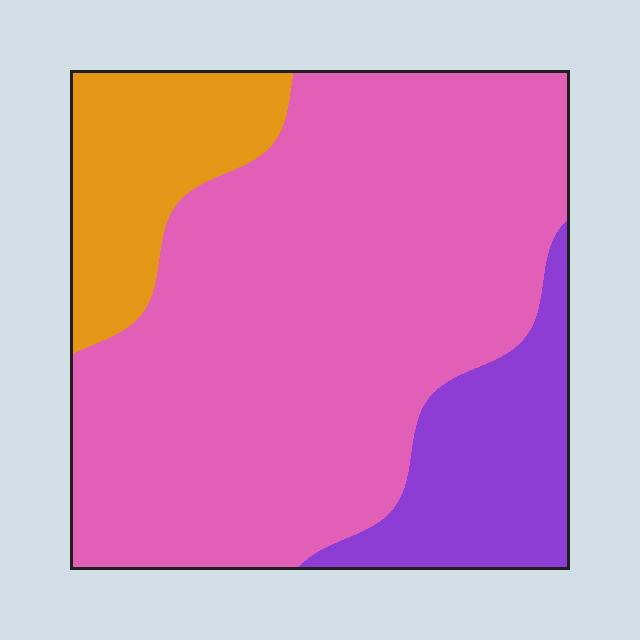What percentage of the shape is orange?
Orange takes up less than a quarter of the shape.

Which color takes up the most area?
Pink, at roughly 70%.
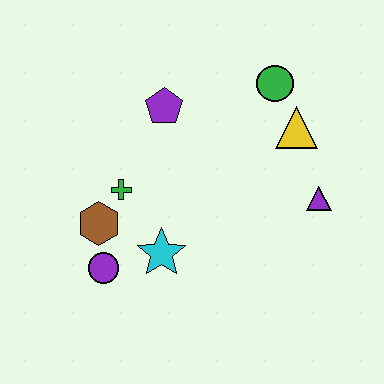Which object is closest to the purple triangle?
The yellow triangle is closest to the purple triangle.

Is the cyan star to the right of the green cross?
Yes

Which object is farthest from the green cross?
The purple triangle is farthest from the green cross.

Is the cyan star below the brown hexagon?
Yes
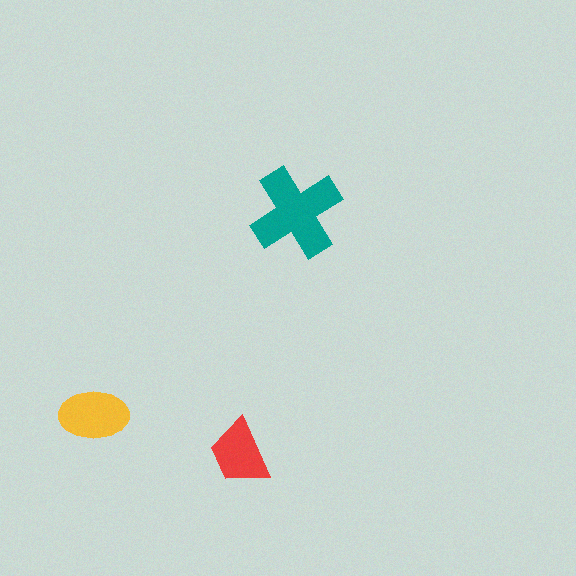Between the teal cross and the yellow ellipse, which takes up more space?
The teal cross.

▸ **Exercise goal**
All lines from the one containing "Which object is farthest" through the end of the data are to be written out exactly, with nothing added; skip the pictures.

▸ **Response to this exercise**
Which object is farthest from the green cross?
The purple triangle is farthest from the green cross.

Is the cyan star below the brown hexagon?
Yes
Between the teal cross and the yellow ellipse, which takes up more space?
The teal cross.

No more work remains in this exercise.